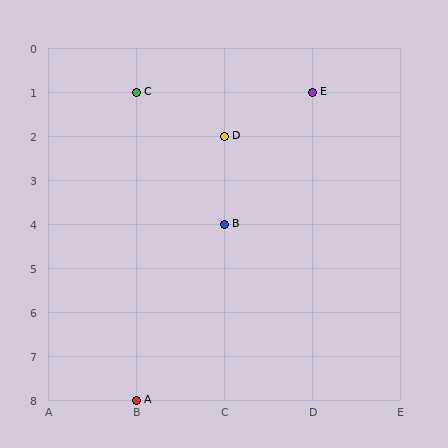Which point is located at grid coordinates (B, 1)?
Point C is at (B, 1).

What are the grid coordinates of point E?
Point E is at grid coordinates (D, 1).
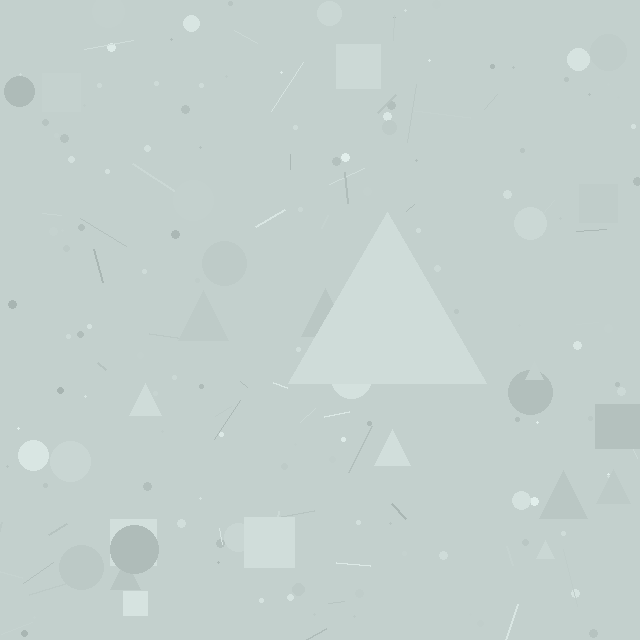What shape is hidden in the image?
A triangle is hidden in the image.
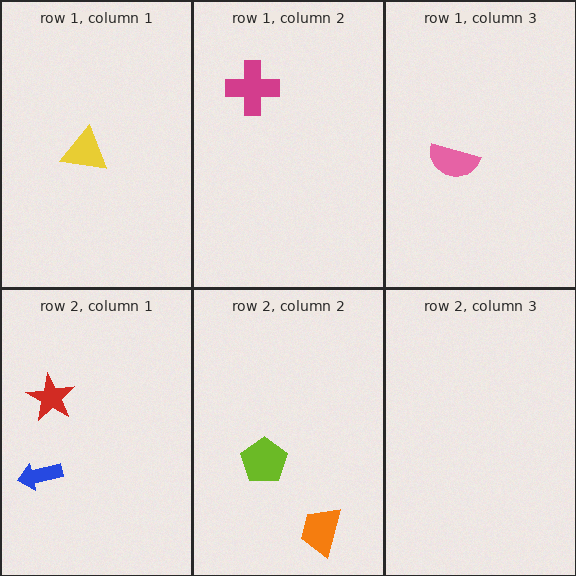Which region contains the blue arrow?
The row 2, column 1 region.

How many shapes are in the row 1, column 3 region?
1.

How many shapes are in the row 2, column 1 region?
2.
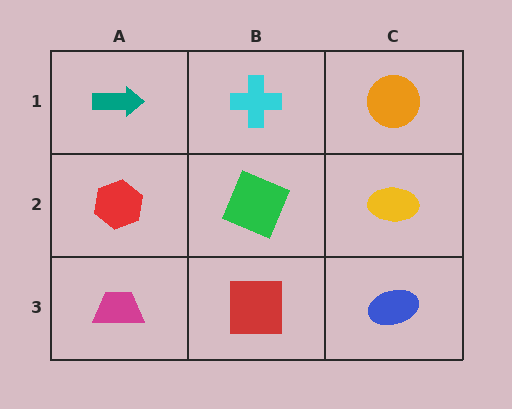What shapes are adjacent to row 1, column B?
A green square (row 2, column B), a teal arrow (row 1, column A), an orange circle (row 1, column C).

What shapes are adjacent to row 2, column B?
A cyan cross (row 1, column B), a red square (row 3, column B), a red hexagon (row 2, column A), a yellow ellipse (row 2, column C).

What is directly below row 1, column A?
A red hexagon.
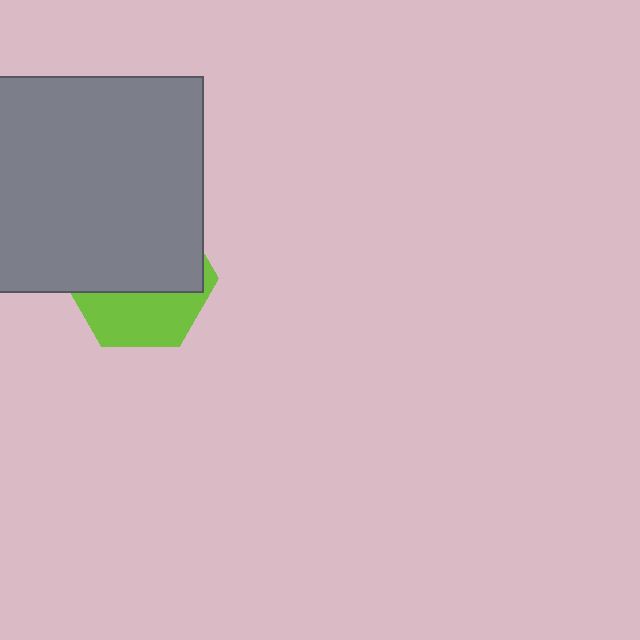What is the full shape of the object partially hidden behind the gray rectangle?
The partially hidden object is a lime hexagon.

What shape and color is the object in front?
The object in front is a gray rectangle.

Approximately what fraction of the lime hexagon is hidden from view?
Roughly 61% of the lime hexagon is hidden behind the gray rectangle.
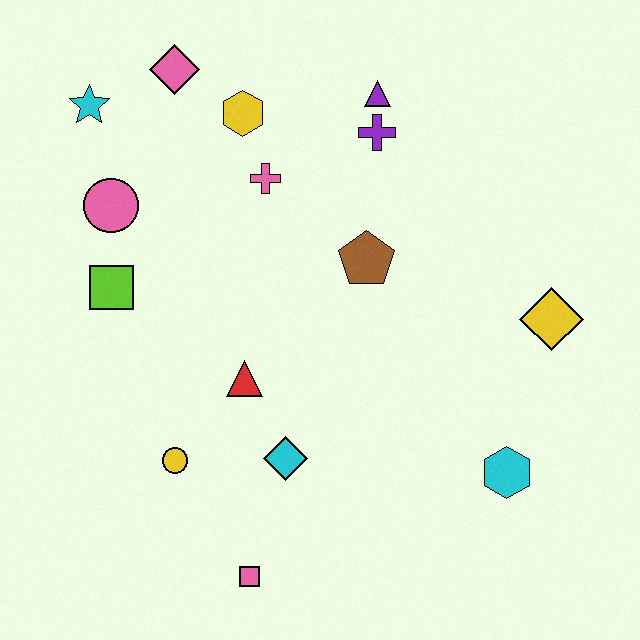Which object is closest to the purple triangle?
The purple cross is closest to the purple triangle.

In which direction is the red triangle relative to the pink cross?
The red triangle is below the pink cross.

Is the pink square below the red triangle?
Yes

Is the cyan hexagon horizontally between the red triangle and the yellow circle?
No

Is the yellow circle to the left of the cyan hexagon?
Yes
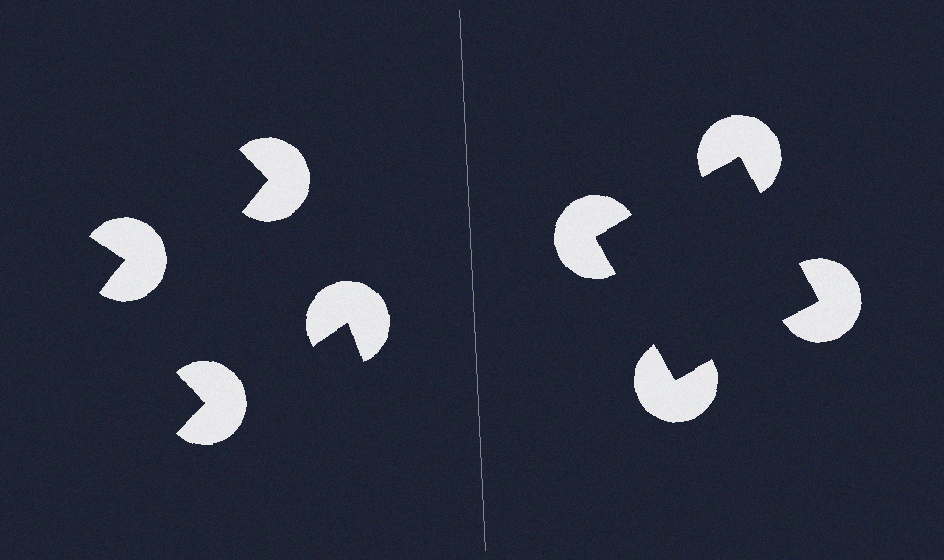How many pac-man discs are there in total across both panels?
8 — 4 on each side.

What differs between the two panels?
The pac-man discs are positioned identically on both sides; only the wedge orientations differ. On the right they align to a square; on the left they are misaligned.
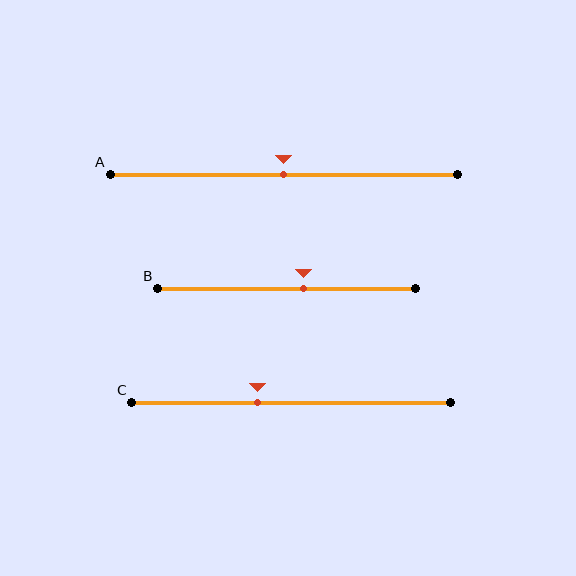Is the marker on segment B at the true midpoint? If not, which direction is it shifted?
No, the marker on segment B is shifted to the right by about 7% of the segment length.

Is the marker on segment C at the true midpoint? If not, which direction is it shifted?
No, the marker on segment C is shifted to the left by about 11% of the segment length.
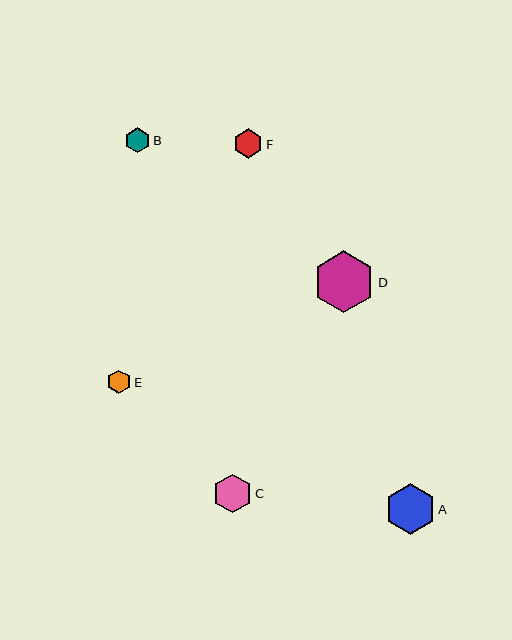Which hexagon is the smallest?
Hexagon E is the smallest with a size of approximately 23 pixels.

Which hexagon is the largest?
Hexagon D is the largest with a size of approximately 62 pixels.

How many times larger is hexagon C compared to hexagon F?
Hexagon C is approximately 1.3 times the size of hexagon F.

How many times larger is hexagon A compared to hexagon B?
Hexagon A is approximately 2.1 times the size of hexagon B.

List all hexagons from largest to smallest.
From largest to smallest: D, A, C, F, B, E.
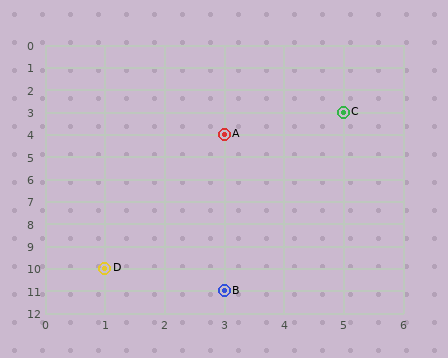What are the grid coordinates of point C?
Point C is at grid coordinates (5, 3).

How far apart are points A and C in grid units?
Points A and C are 2 columns and 1 row apart (about 2.2 grid units diagonally).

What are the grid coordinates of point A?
Point A is at grid coordinates (3, 4).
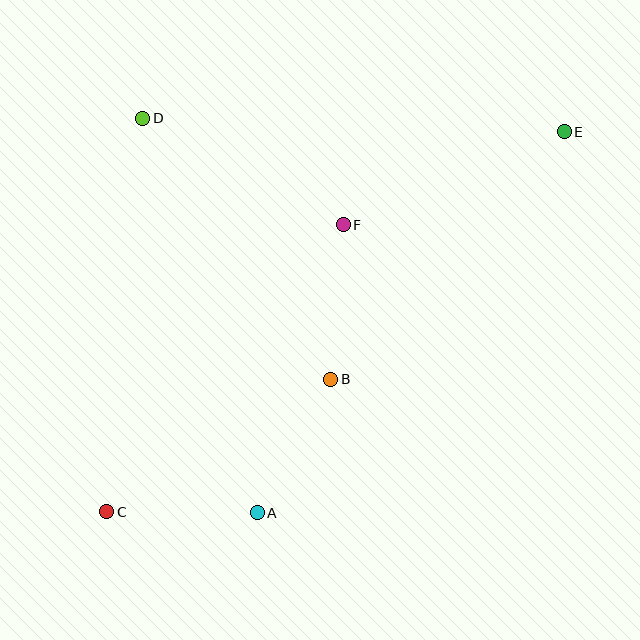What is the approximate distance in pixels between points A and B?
The distance between A and B is approximately 152 pixels.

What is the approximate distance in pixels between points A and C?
The distance between A and C is approximately 151 pixels.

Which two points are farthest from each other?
Points C and E are farthest from each other.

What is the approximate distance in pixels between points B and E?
The distance between B and E is approximately 340 pixels.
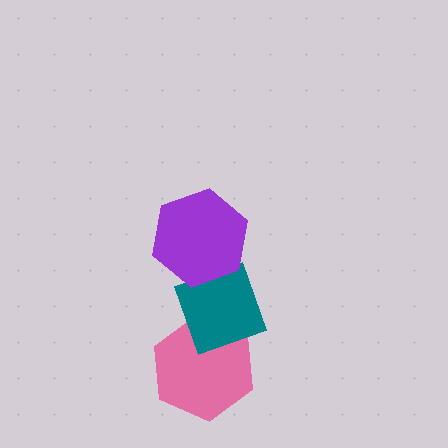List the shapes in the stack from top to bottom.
From top to bottom: the purple hexagon, the teal diamond, the pink hexagon.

§ Objective
Write out all the entries again, word for word, and print no images.

§ Exercise answer
Which point is located at grid coordinates (B, 1)?
Point C is at (B, 1).

What are the grid coordinates of point E?
Point E is at grid coordinates (D, 1).
What shape is hidden in the image?
A triangle is hidden in the image.
Which region contains the blue arrow?
The row 2, column 1 region.

How many shapes are in the row 1, column 3 region?
1.

How many shapes are in the row 2, column 1 region?
2.
What shapes are adjacent to row 1, column B?
A green square (row 2, column B), a teal arrow (row 1, column A), an orange circle (row 1, column C).

What shapes are adjacent to row 2, column B?
A cyan cross (row 1, column B), a red square (row 3, column B), a red hexagon (row 2, column A), a yellow ellipse (row 2, column C).

What is directly below row 1, column A?
A red hexagon.
What is the full shape of the object partially hidden behind the gray rectangle?
The partially hidden object is a lime hexagon.

What shape and color is the object in front?
The object in front is a gray rectangle.

Approximately what fraction of the lime hexagon is hidden from view?
Roughly 61% of the lime hexagon is hidden behind the gray rectangle.
Which object is closest to the purple triangle?
The purple cross is closest to the purple triangle.

In which direction is the red triangle relative to the pink cross?
The red triangle is below the pink cross.

Is the pink square below the red triangle?
Yes

Is the cyan hexagon horizontally between the red triangle and the yellow circle?
No

Is the yellow circle to the left of the cyan hexagon?
Yes
How many pac-man discs are there in total across both panels?
8 — 4 on each side.

What differs between the two panels?
The pac-man discs are positioned identically on both sides; only the wedge orientations differ. On the right they align to a square; on the left they are misaligned.
Is the marker on segment B at the true midpoint? If not, which direction is it shifted?
No, the marker on segment B is shifted to the right by about 7% of the segment length.

Is the marker on segment C at the true midpoint? If not, which direction is it shifted?
No, the marker on segment C is shifted to the left by about 11% of the segment length.
Which hexagon is the smallest?
Hexagon E is the smallest with a size of approximately 23 pixels.

Which hexagon is the largest?
Hexagon D is the largest with a size of approximately 62 pixels.

How many times larger is hexagon C compared to hexagon F?
Hexagon C is approximately 1.3 times the size of hexagon F.

How many times larger is hexagon A compared to hexagon B?
Hexagon A is approximately 2.1 times the size of hexagon B.

List all hexagons from largest to smallest.
From largest to smallest: D, A, C, F, B, E.
What are the grid coordinates of point C?
Point C is at grid coordinates (5, 3).

How far apart are points A and C in grid units?
Points A and C are 2 columns and 1 row apart (about 2.2 grid units diagonally).

What are the grid coordinates of point A?
Point A is at grid coordinates (3, 4).
What is the approximate distance in pixels between points A and B?
The distance between A and B is approximately 152 pixels.

What is the approximate distance in pixels between points A and C?
The distance between A and C is approximately 151 pixels.

Which two points are farthest from each other?
Points C and E are farthest from each other.

What is the approximate distance in pixels between points B and E?
The distance between B and E is approximately 340 pixels.
List the shapes in the stack from top to bottom.
From top to bottom: the purple hexagon, the teal diamond, the pink hexagon.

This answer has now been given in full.